# The exercise
Copy only those lines which run from the line containing "Predict the next step in this sequence." to the end of the entries below, both inclusive, exactly as written and with no pictures.
# # # #
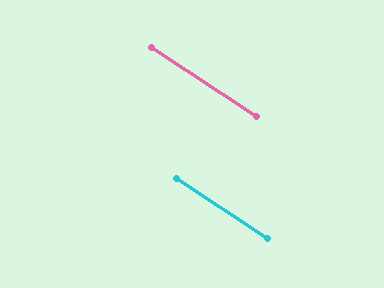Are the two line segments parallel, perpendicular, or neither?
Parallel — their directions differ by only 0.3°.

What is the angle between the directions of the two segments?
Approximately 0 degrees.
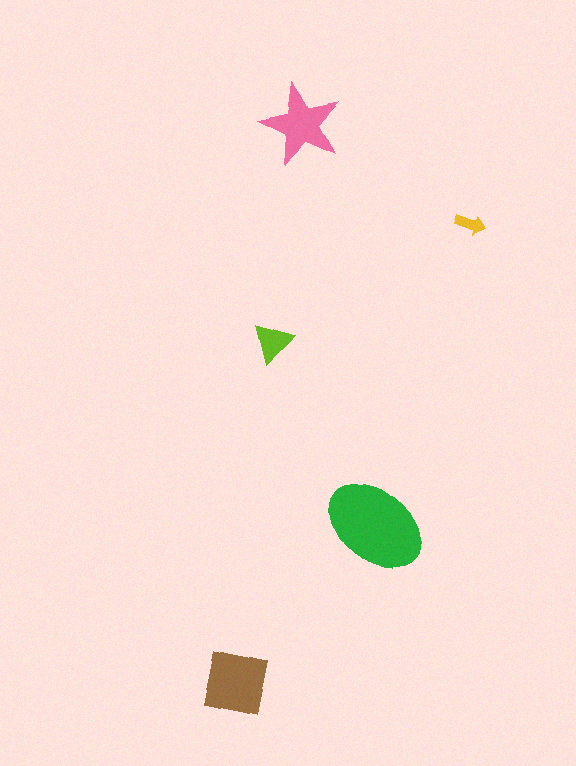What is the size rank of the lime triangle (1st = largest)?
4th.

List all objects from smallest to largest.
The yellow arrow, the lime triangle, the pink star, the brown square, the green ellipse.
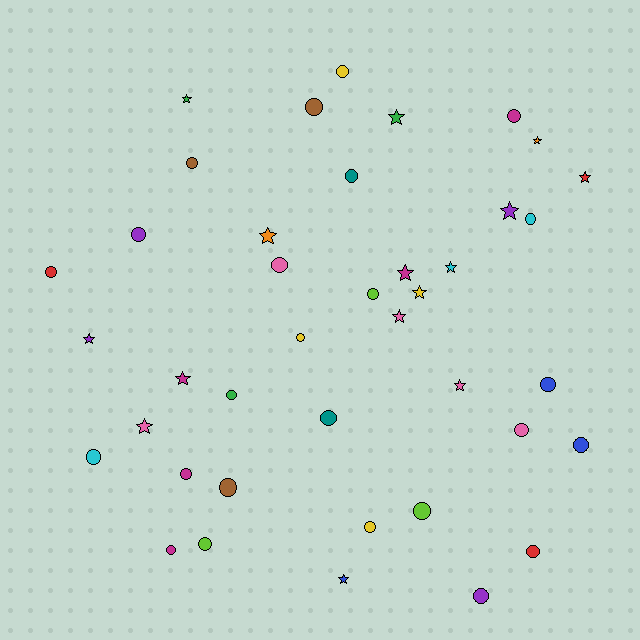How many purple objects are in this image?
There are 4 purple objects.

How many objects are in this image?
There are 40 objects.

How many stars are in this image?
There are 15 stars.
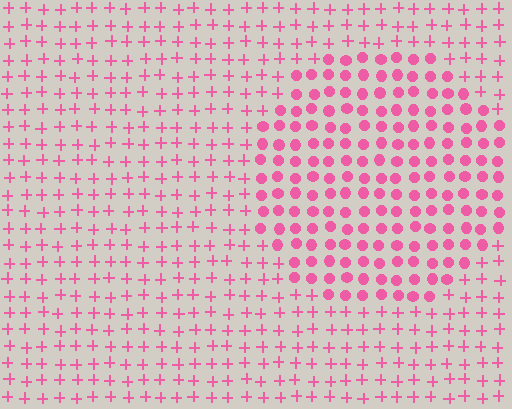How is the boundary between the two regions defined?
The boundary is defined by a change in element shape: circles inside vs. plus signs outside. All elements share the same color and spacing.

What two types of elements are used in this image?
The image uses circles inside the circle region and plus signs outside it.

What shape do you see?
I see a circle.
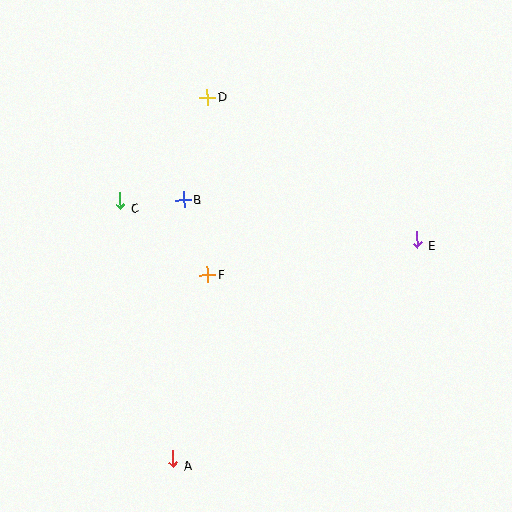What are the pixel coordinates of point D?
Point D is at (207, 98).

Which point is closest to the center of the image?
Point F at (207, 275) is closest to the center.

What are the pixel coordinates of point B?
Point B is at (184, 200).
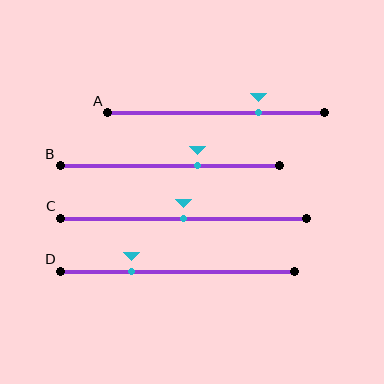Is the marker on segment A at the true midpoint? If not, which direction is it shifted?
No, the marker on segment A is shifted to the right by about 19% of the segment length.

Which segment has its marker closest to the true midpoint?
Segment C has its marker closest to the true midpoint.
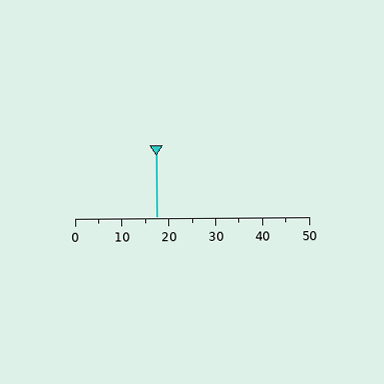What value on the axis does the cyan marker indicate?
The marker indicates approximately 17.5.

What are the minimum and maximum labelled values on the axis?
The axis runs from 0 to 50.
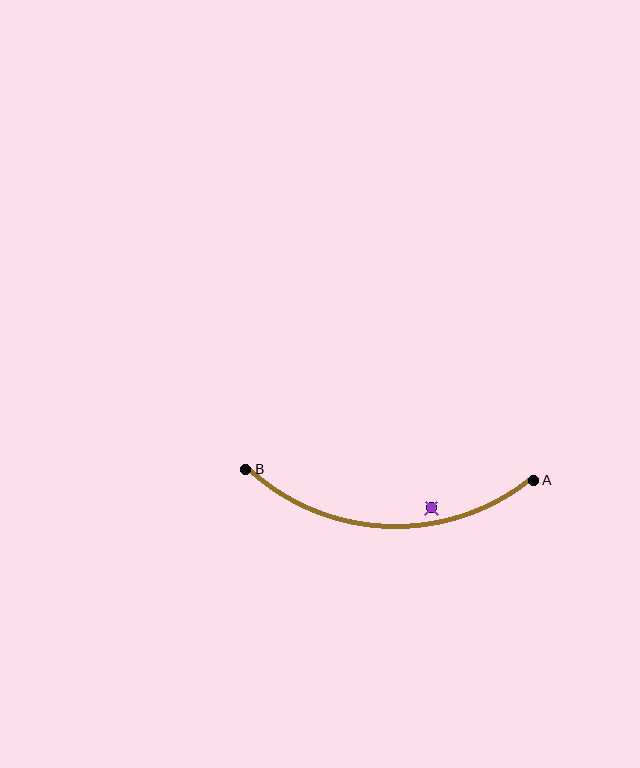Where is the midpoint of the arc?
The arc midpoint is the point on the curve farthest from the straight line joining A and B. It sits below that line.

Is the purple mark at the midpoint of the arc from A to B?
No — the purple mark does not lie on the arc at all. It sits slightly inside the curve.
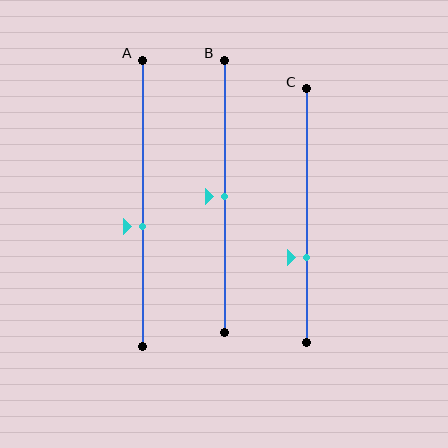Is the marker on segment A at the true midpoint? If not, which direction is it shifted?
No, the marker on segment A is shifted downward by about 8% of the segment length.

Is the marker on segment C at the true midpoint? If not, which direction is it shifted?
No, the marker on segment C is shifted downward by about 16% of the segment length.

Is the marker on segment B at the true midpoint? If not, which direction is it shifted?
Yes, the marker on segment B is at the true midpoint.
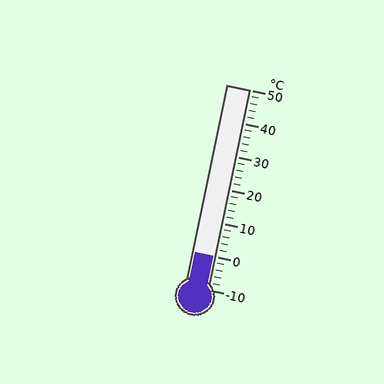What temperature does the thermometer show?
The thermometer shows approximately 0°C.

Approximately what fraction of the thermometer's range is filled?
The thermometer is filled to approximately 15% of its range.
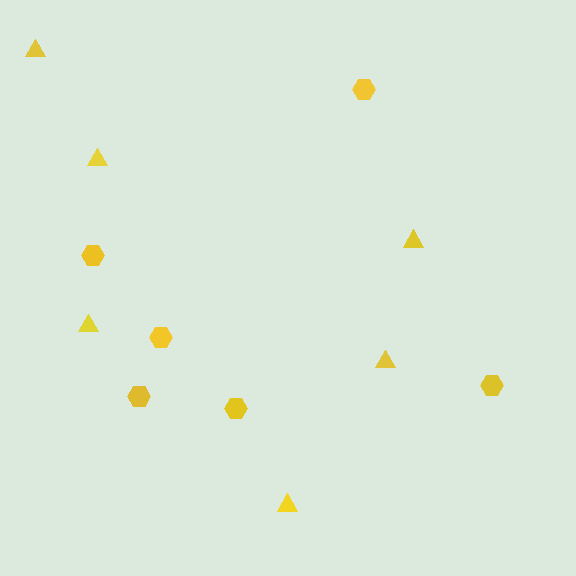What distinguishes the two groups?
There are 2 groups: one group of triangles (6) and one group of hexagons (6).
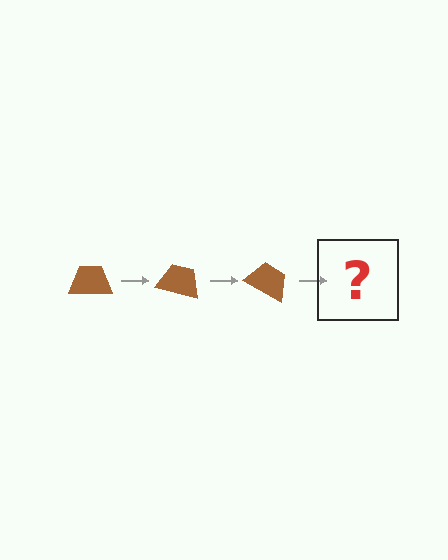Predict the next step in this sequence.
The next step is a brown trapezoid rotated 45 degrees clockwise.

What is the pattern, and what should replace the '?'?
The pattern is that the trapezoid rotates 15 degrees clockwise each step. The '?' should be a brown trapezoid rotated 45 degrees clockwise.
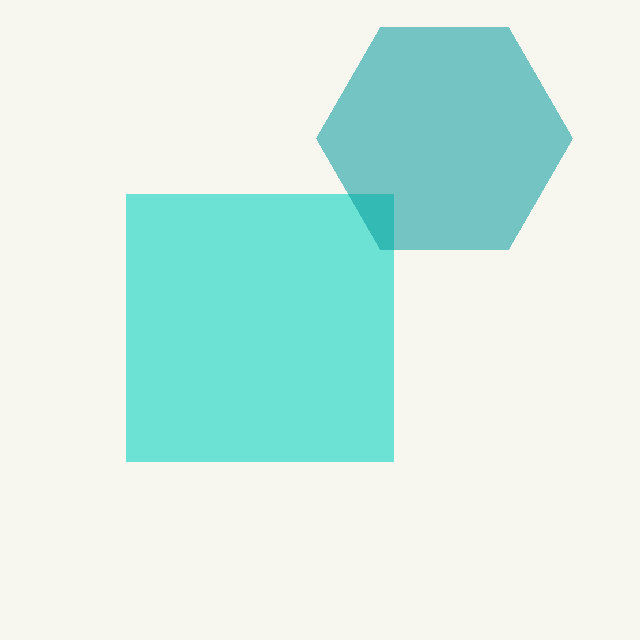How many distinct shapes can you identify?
# # # #
# Finished task
Predict the next step in this sequence.
The next step is a brown trapezoid rotated 45 degrees clockwise.

What is the pattern, and what should replace the '?'?
The pattern is that the trapezoid rotates 15 degrees clockwise each step. The '?' should be a brown trapezoid rotated 45 degrees clockwise.
How many distinct shapes can you identify?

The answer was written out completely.